▶ **Requirements**:
Quote the records below in full, exactly as given, with the images taken out.

-- Begin Exercise inputs --

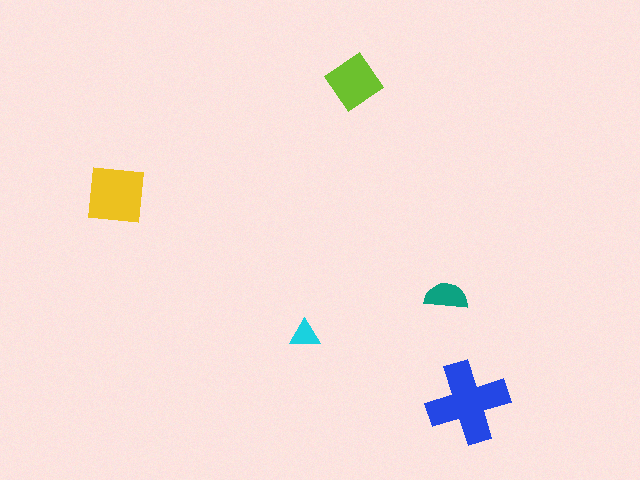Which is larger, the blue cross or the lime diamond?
The blue cross.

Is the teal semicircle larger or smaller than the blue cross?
Smaller.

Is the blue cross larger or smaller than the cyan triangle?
Larger.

-- End Exercise inputs --

▶ **Final result**:
Which is larger, the blue cross or the lime diamond?
The blue cross.

Is the teal semicircle larger or smaller than the blue cross?
Smaller.

Is the blue cross larger or smaller than the cyan triangle?
Larger.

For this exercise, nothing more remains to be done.